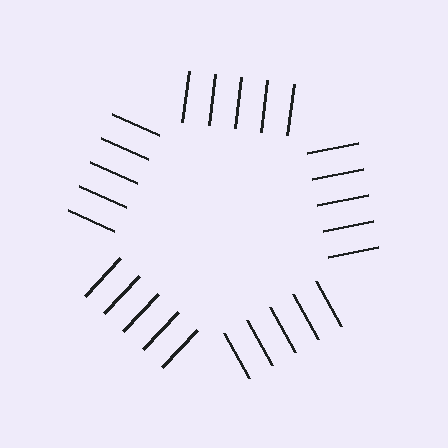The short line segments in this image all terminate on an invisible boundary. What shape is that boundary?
An illusory pentagon — the line segments terminate on its edges but no continuous stroke is drawn.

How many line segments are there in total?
25 — 5 along each of the 5 edges.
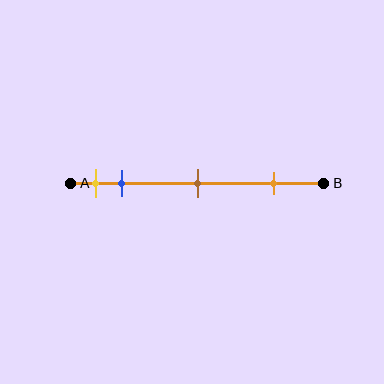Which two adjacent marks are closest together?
The yellow and blue marks are the closest adjacent pair.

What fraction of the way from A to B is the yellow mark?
The yellow mark is approximately 10% (0.1) of the way from A to B.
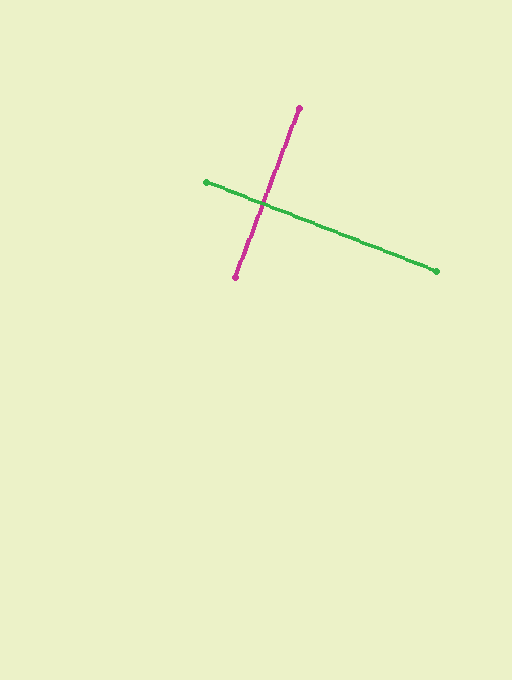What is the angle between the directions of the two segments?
Approximately 90 degrees.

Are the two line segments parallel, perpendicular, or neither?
Perpendicular — they meet at approximately 90°.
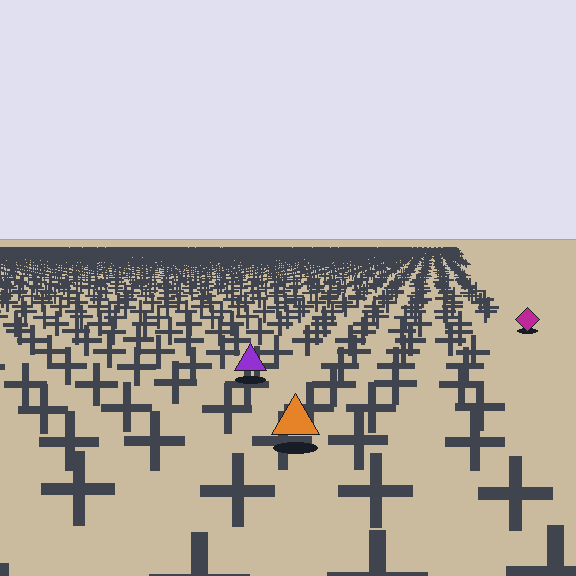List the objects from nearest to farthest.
From nearest to farthest: the orange triangle, the purple triangle, the magenta diamond.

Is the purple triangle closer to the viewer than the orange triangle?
No. The orange triangle is closer — you can tell from the texture gradient: the ground texture is coarser near it.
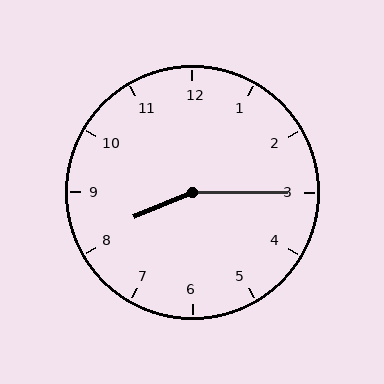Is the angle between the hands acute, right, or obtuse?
It is obtuse.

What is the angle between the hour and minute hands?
Approximately 158 degrees.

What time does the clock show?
8:15.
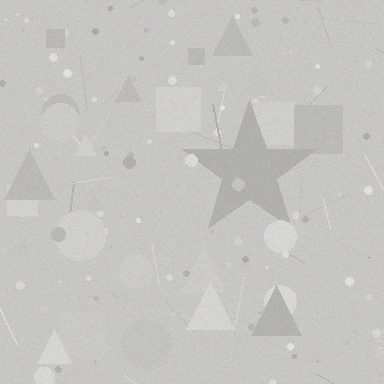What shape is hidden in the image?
A star is hidden in the image.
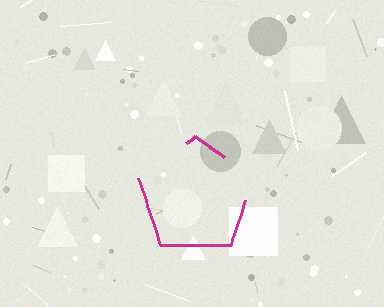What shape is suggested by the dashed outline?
The dashed outline suggests a pentagon.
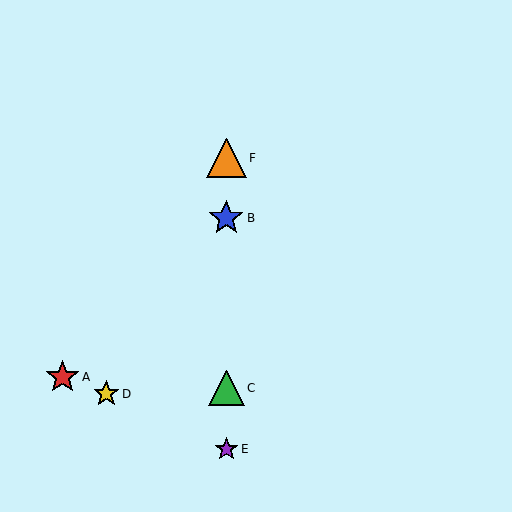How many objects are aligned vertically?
4 objects (B, C, E, F) are aligned vertically.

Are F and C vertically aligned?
Yes, both are at x≈226.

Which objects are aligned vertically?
Objects B, C, E, F are aligned vertically.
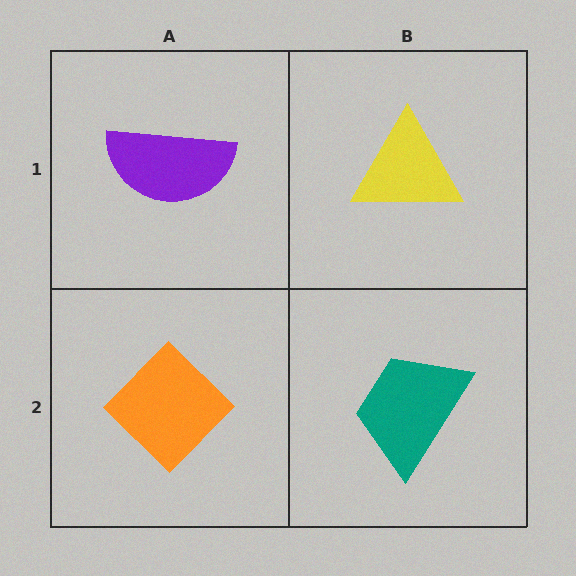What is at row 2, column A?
An orange diamond.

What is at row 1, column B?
A yellow triangle.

==============================

- [Instructions to follow]
Repeat the data in full and exactly. Omit pictures.

- [Answer in full]
The short line segments in this image all terminate on an invisible boundary. What shape is that boundary?
An illusory pentagon — the line segments terminate on its edges but no continuous stroke is drawn.

How many line segments are there in total?
25 — 5 along each of the 5 edges.
Which two adjacent marks are closest together?
The yellow and blue marks are the closest adjacent pair.

What fraction of the way from A to B is the yellow mark?
The yellow mark is approximately 10% (0.1) of the way from A to B.
What is the angle between the directions of the two segments?
Approximately 90 degrees.

Are the two line segments parallel, perpendicular, or neither?
Perpendicular — they meet at approximately 90°.
List the objects from nearest to farthest.
From nearest to farthest: the orange triangle, the purple triangle, the magenta diamond.

Is the purple triangle closer to the viewer than the orange triangle?
No. The orange triangle is closer — you can tell from the texture gradient: the ground texture is coarser near it.
Is the angle between the hands acute, right, or obtuse?
It is obtuse.

What is the angle between the hour and minute hands?
Approximately 158 degrees.

What time does the clock show?
8:15.
What shape is hidden in the image?
A star is hidden in the image.
What shape is suggested by the dashed outline?
The dashed outline suggests a pentagon.
How many objects are aligned vertically?
4 objects (B, C, E, F) are aligned vertically.

Are F and C vertically aligned?
Yes, both are at x≈226.

Which objects are aligned vertically?
Objects B, C, E, F are aligned vertically.
What is at row 2, column A?
An orange diamond.

What is at row 1, column B?
A yellow triangle.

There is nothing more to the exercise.